Give again, unaltered, the line with "Which object is farthest" and all lines that follow it in the listing below, minus any pictures.

◆ ◆ ◆ ◆ ◆ ◆ ◆

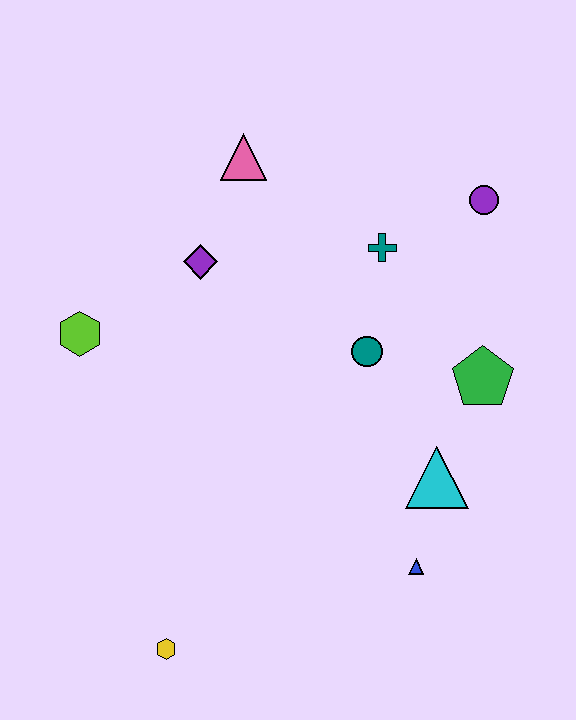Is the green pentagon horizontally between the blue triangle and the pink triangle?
No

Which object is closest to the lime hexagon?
The purple diamond is closest to the lime hexagon.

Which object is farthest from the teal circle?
The yellow hexagon is farthest from the teal circle.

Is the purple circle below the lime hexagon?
No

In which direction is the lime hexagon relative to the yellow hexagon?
The lime hexagon is above the yellow hexagon.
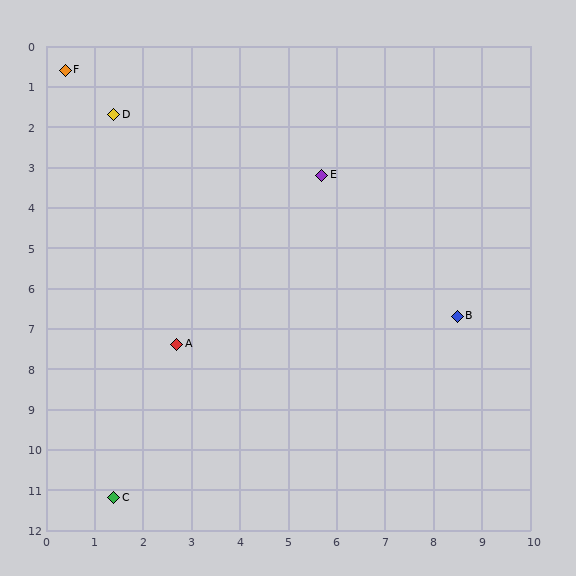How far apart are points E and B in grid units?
Points E and B are about 4.5 grid units apart.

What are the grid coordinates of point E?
Point E is at approximately (5.7, 3.2).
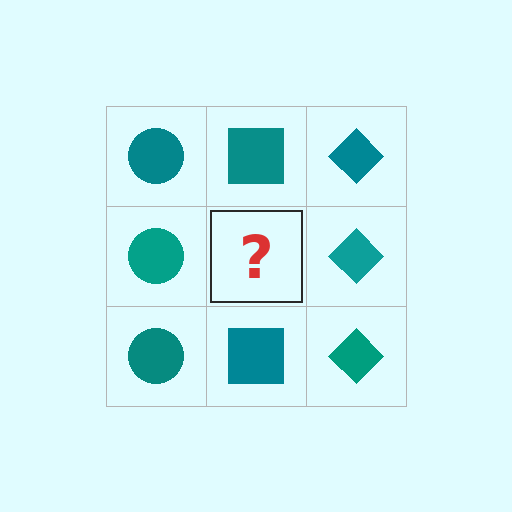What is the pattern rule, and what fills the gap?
The rule is that each column has a consistent shape. The gap should be filled with a teal square.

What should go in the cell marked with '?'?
The missing cell should contain a teal square.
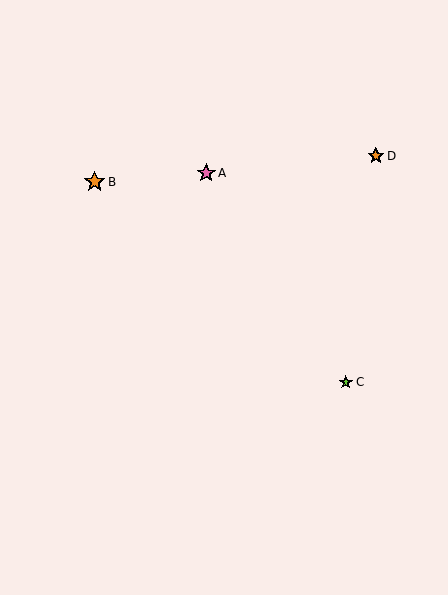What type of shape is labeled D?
Shape D is an orange star.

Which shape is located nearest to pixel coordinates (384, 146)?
The orange star (labeled D) at (376, 156) is nearest to that location.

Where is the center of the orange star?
The center of the orange star is at (95, 182).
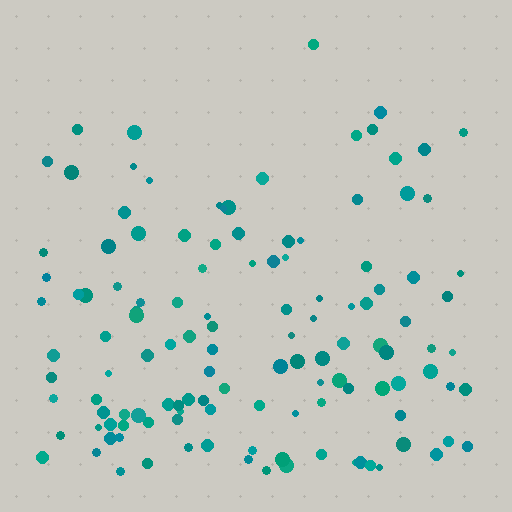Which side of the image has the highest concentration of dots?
The bottom.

◆ ◆ ◆ ◆ ◆ ◆ ◆

> _The solution_:
Which object is farthest from the teal circle?
The yellow hexagon is farthest from the teal circle.

Is the purple circle below the lime hexagon?
No

In which direction is the lime hexagon relative to the yellow hexagon?
The lime hexagon is above the yellow hexagon.
How far apart are points E and B in grid units?
Points E and B are about 4.5 grid units apart.

What are the grid coordinates of point E?
Point E is at approximately (5.7, 3.2).
What is the pattern rule, and what fills the gap?
The rule is that each column has a consistent shape. The gap should be filled with a teal square.

What should go in the cell marked with '?'?
The missing cell should contain a teal square.
What type of shape is labeled D?
Shape D is an orange star.

Which shape is located nearest to pixel coordinates (384, 146)?
The orange star (labeled D) at (376, 156) is nearest to that location.

Where is the center of the orange star?
The center of the orange star is at (95, 182).
Which side of the image has the highest concentration of dots?
The bottom.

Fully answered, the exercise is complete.